SET PROBLEM: Retype all the entries word for word, but omit the pictures.

ITEMS:
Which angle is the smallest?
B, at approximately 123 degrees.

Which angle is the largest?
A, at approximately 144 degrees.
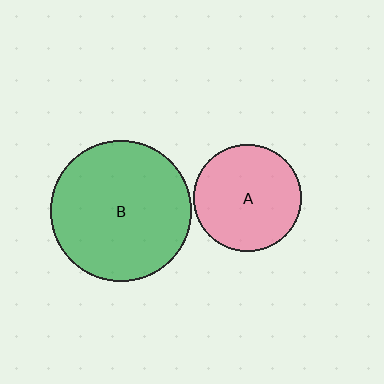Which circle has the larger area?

TASK RESULT:
Which angle is the smallest?
B, at approximately 123 degrees.

Which angle is the largest?
A, at approximately 144 degrees.
Which circle has the larger area?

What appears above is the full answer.